To be done
Starting at the line that contains "How many objects" and stopping at the line that contains "On which side do you see a shape?", transcribe every line of the material below exactly; pictures stay out.

◇ ◇ ◇ ◇

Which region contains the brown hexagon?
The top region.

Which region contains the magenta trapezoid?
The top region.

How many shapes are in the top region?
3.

◇ ◇ ◇ ◇

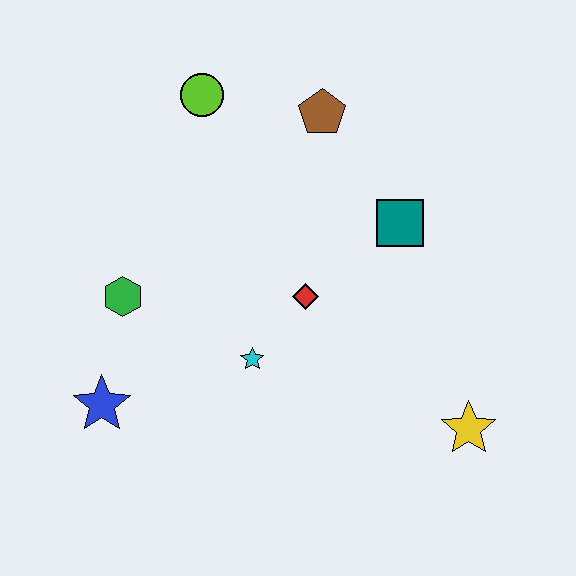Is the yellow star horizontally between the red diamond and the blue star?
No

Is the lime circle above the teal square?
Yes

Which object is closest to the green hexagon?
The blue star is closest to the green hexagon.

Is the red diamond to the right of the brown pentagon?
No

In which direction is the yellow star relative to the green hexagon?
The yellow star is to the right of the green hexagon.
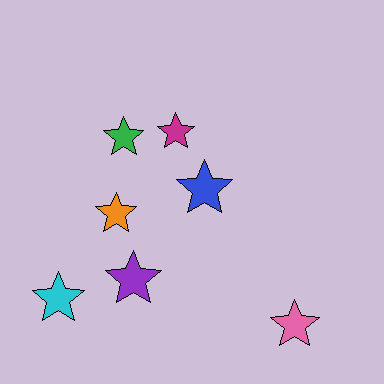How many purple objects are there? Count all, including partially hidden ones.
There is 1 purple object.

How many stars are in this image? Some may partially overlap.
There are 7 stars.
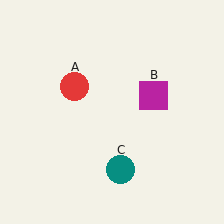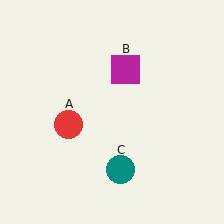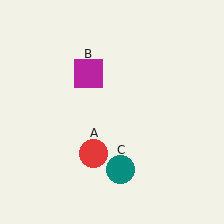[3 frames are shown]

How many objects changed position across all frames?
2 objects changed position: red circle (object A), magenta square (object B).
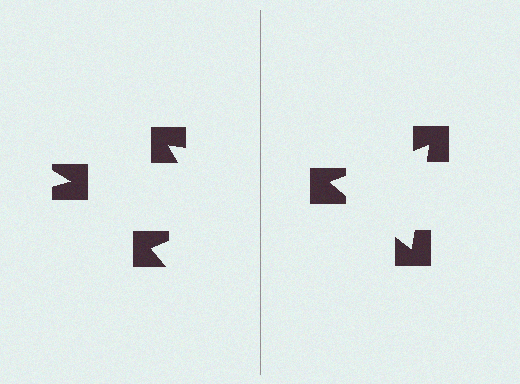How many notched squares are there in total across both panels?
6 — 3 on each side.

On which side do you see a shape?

◇ ◇ ◇ ◇

Full answer
How many objects changed position across all frames?
2 objects changed position: red circle (object A), magenta square (object B).
How many notched squares are there in total across both panels?
6 — 3 on each side.

On which side do you see a shape?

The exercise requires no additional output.